Given entries below:

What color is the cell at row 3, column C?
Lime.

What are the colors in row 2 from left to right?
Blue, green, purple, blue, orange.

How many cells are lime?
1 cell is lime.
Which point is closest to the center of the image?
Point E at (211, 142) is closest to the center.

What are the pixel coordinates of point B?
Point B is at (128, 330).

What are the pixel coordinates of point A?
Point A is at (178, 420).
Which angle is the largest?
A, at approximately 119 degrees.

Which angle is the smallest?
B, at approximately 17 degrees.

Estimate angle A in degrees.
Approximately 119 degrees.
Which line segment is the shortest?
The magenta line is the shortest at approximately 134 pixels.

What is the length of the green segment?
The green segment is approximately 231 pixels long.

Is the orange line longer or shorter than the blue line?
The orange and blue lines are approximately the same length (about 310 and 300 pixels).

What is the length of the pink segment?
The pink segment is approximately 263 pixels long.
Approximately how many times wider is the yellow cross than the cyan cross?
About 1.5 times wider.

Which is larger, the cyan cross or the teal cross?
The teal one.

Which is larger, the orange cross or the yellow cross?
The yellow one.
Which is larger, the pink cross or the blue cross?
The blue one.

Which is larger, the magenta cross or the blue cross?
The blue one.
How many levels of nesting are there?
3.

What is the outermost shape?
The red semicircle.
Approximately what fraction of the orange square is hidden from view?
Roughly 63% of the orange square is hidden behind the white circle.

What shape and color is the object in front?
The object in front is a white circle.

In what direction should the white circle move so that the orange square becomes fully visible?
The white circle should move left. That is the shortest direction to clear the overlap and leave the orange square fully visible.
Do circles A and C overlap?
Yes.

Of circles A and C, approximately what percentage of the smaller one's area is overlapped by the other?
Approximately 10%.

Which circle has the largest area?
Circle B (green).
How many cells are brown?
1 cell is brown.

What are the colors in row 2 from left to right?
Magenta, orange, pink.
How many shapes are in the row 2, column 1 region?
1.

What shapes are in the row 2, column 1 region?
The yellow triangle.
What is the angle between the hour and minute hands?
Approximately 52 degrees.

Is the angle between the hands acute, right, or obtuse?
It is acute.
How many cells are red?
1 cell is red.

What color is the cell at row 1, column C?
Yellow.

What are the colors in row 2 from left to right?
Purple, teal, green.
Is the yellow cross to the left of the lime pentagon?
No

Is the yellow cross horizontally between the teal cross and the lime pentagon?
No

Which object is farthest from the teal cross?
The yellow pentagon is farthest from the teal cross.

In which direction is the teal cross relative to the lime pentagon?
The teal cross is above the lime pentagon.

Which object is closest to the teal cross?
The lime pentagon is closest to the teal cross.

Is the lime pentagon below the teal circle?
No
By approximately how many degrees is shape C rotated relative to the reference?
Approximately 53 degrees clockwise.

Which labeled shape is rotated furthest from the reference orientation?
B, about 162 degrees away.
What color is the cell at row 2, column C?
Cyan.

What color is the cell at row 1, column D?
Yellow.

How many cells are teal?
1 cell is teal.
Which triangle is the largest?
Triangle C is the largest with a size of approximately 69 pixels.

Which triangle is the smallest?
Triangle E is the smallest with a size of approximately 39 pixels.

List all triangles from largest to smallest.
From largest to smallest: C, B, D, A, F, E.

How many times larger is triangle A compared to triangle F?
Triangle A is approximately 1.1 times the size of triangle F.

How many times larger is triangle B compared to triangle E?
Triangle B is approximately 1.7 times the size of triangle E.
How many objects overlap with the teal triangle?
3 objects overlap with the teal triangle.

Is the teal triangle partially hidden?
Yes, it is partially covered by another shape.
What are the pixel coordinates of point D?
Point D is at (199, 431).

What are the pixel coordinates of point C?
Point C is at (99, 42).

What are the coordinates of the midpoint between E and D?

End of Given entries.

Each line of the material above should be restated word for word.

What color is the cell at row 3, column C?
Lime.

What are the colors in row 2 from left to right?
Blue, green, purple, blue, orange.

How many cells are lime?
1 cell is lime.
Which point is closest to the center of the image?
Point E at (211, 142) is closest to the center.

What are the pixel coordinates of point B?
Point B is at (128, 330).

What are the pixel coordinates of point A?
Point A is at (178, 420).
Which angle is the largest?
A, at approximately 119 degrees.

Which angle is the smallest?
B, at approximately 17 degrees.

Estimate angle A in degrees.
Approximately 119 degrees.
Which line segment is the shortest?
The magenta line is the shortest at approximately 134 pixels.

What is the length of the green segment?
The green segment is approximately 231 pixels long.

Is the orange line longer or shorter than the blue line?
The orange and blue lines are approximately the same length (about 310 and 300 pixels).

What is the length of the pink segment?
The pink segment is approximately 263 pixels long.
Approximately how many times wider is the yellow cross than the cyan cross?
About 1.5 times wider.

Which is larger, the cyan cross or the teal cross?
The teal one.

Which is larger, the orange cross or the yellow cross?
The yellow one.
Which is larger, the pink cross or the blue cross?
The blue one.

Which is larger, the magenta cross or the blue cross?
The blue one.
How many levels of nesting are there?
3.

What is the outermost shape?
The red semicircle.
Approximately what fraction of the orange square is hidden from view?
Roughly 63% of the orange square is hidden behind the white circle.

What shape and color is the object in front?
The object in front is a white circle.

In what direction should the white circle move so that the orange square becomes fully visible?
The white circle should move left. That is the shortest direction to clear the overlap and leave the orange square fully visible.
Do circles A and C overlap?
Yes.

Of circles A and C, approximately what percentage of the smaller one's area is overlapped by the other?
Approximately 10%.

Which circle has the largest area?
Circle B (green).
How many cells are brown?
1 cell is brown.

What are the colors in row 2 from left to right?
Magenta, orange, pink.
How many shapes are in the row 2, column 1 region?
1.

What shapes are in the row 2, column 1 region?
The yellow triangle.
What is the angle between the hour and minute hands?
Approximately 52 degrees.

Is the angle between the hands acute, right, or obtuse?
It is acute.
How many cells are red?
1 cell is red.

What color is the cell at row 1, column C?
Yellow.

What are the colors in row 2 from left to right?
Purple, teal, green.
Is the yellow cross to the left of the lime pentagon?
No

Is the yellow cross horizontally between the teal cross and the lime pentagon?
No

Which object is farthest from the teal cross?
The yellow pentagon is farthest from the teal cross.

In which direction is the teal cross relative to the lime pentagon?
The teal cross is above the lime pentagon.

Which object is closest to the teal cross?
The lime pentagon is closest to the teal cross.

Is the lime pentagon below the teal circle?
No
By approximately how many degrees is shape C rotated relative to the reference?
Approximately 53 degrees clockwise.

Which labeled shape is rotated furthest from the reference orientation?
B, about 162 degrees away.
What color is the cell at row 2, column C?
Cyan.

What color is the cell at row 1, column D?
Yellow.

How many cells are teal?
1 cell is teal.
Which triangle is the largest?
Triangle C is the largest with a size of approximately 69 pixels.

Which triangle is the smallest?
Triangle E is the smallest with a size of approximately 39 pixels.

List all triangles from largest to smallest.
From largest to smallest: C, B, D, A, F, E.

How many times larger is triangle A compared to triangle F?
Triangle A is approximately 1.1 times the size of triangle F.

How many times larger is triangle B compared to triangle E?
Triangle B is approximately 1.7 times the size of triangle E.
How many objects overlap with the teal triangle?
3 objects overlap with the teal triangle.

Is the teal triangle partially hidden?
Yes, it is partially covered by another shape.
What are the pixel coordinates of point D?
Point D is at (199, 431).

What are the pixel coordinates of point C?
Point C is at (99, 42).

What are the coordinates of the midpoint between E and D?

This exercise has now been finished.